## Work to complete
Give back exactly the lines from the one with "How would you group these items by shape?" through the one with "How many sides does the implied figure have?", inclusive, without the images.

## Given records
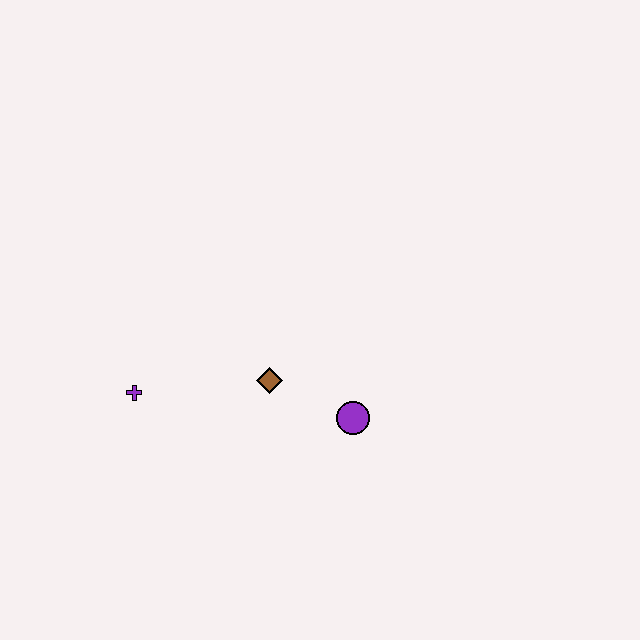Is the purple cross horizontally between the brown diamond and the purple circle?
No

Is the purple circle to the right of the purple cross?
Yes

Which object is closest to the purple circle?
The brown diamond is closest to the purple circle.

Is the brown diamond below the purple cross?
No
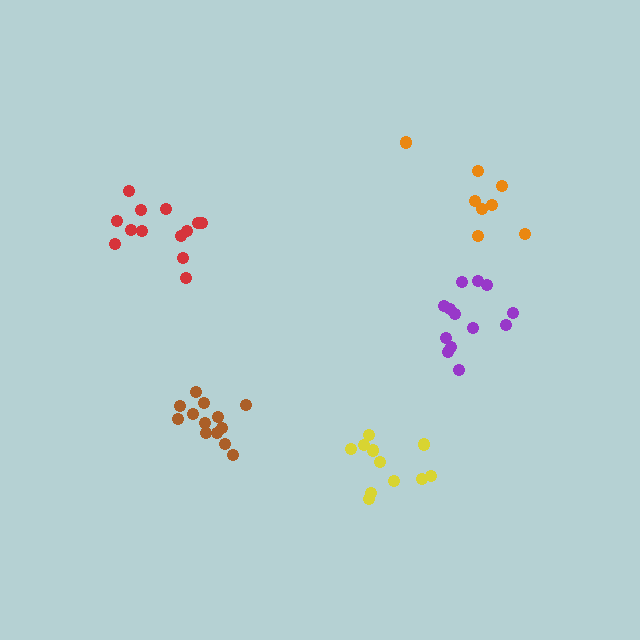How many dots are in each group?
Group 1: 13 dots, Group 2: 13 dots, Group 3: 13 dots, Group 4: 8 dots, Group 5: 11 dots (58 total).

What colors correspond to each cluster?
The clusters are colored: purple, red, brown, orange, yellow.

* * *

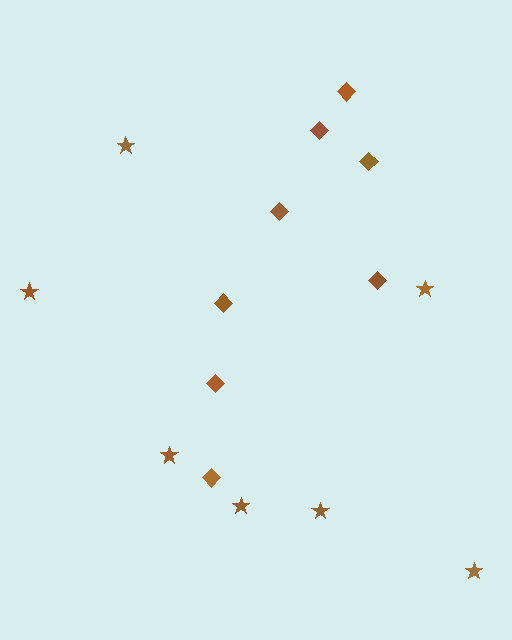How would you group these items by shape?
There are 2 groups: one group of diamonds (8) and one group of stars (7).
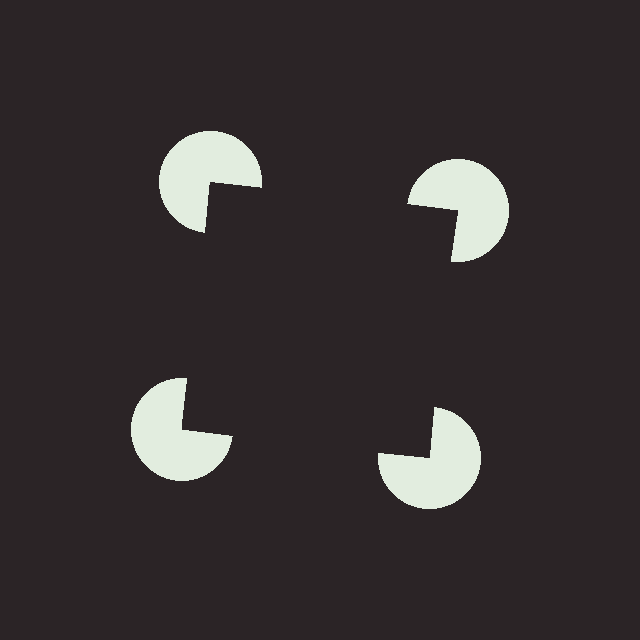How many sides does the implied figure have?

==

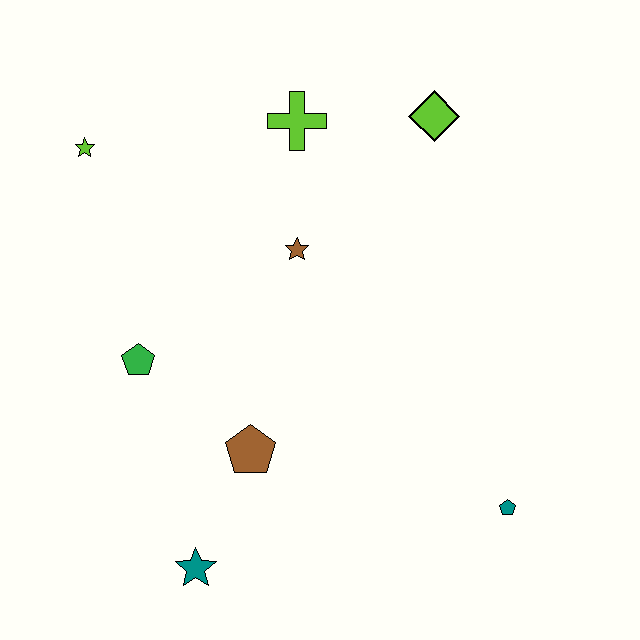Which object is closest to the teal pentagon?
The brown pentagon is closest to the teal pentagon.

## Written answer
How would you group these items by shape?
There are 2 groups: one group of diamonds (8) and one group of stars (7).
How many sides does the implied figure have?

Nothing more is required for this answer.